● What you need to do: Give the data below again exactly as written, without its pictures.

● Given records:
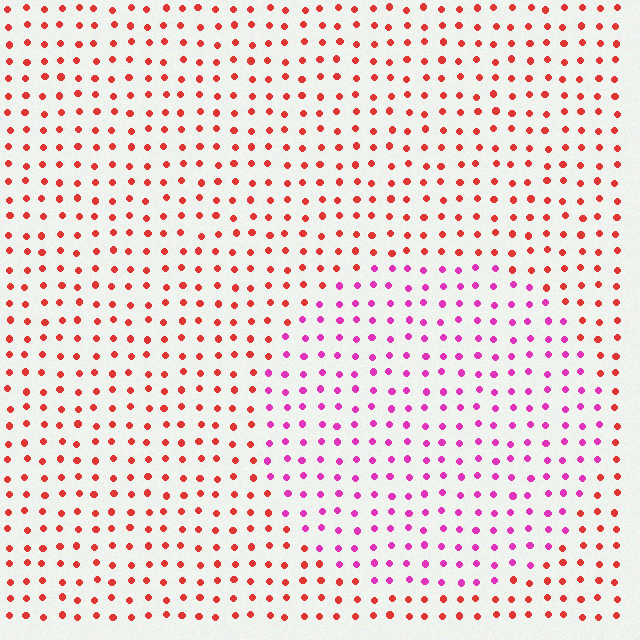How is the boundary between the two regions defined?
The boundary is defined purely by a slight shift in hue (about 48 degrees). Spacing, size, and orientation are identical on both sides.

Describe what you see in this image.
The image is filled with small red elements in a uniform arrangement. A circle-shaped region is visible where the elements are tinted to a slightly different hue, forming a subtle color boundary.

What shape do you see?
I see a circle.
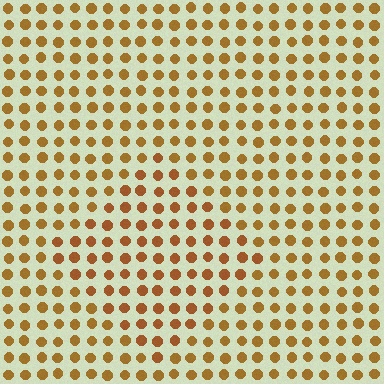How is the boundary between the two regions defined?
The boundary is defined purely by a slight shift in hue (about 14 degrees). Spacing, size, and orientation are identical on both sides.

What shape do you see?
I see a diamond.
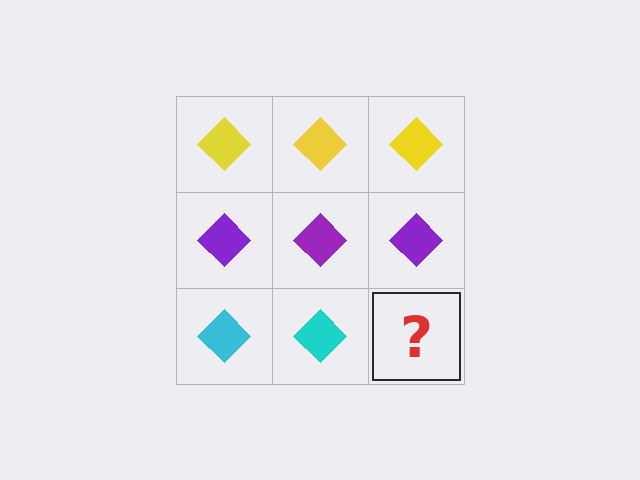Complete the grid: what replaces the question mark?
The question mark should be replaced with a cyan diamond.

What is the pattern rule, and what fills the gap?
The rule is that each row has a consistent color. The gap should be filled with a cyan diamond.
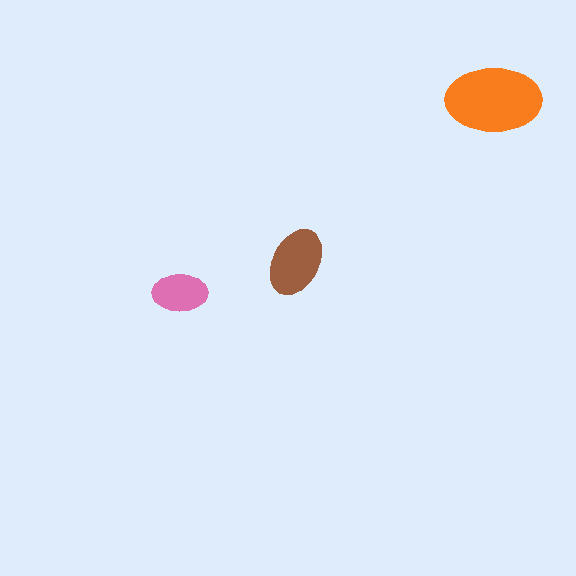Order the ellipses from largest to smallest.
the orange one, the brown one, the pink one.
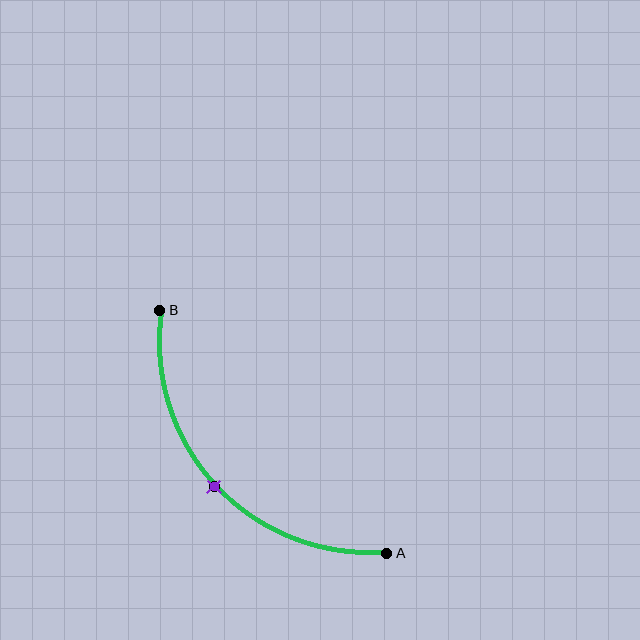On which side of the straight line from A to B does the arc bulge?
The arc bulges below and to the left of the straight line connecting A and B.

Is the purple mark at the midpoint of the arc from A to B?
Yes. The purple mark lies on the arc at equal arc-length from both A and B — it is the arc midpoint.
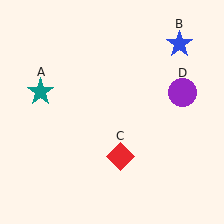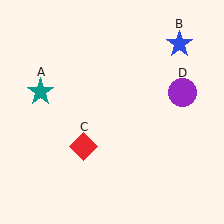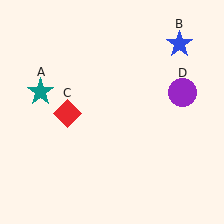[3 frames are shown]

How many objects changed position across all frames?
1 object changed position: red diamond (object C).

● Output:
How is the boundary between the two regions defined?
The boundary is defined purely by a slight shift in hue (about 48 degrees). Spacing, size, and orientation are identical on both sides.

Describe what you see in this image.
The image is filled with small red elements in a uniform arrangement. A circle-shaped region is visible where the elements are tinted to a slightly different hue, forming a subtle color boundary.

What shape do you see?
I see a circle.
How is the boundary between the two regions defined?
The boundary is defined purely by a slight shift in hue (about 14 degrees). Spacing, size, and orientation are identical on both sides.

What shape do you see?
I see a diamond.
Complete the grid: what replaces the question mark?
The question mark should be replaced with a cyan diamond.

What is the pattern rule, and what fills the gap?
The rule is that each row has a consistent color. The gap should be filled with a cyan diamond.
Order the ellipses from largest to smallest.
the orange one, the brown one, the pink one.
On which side of the straight line from A to B does the arc bulge?
The arc bulges below and to the left of the straight line connecting A and B.

Is the purple mark at the midpoint of the arc from A to B?
Yes. The purple mark lies on the arc at equal arc-length from both A and B — it is the arc midpoint.
[3 frames are shown]

How many objects changed position across all frames?
1 object changed position: red diamond (object C).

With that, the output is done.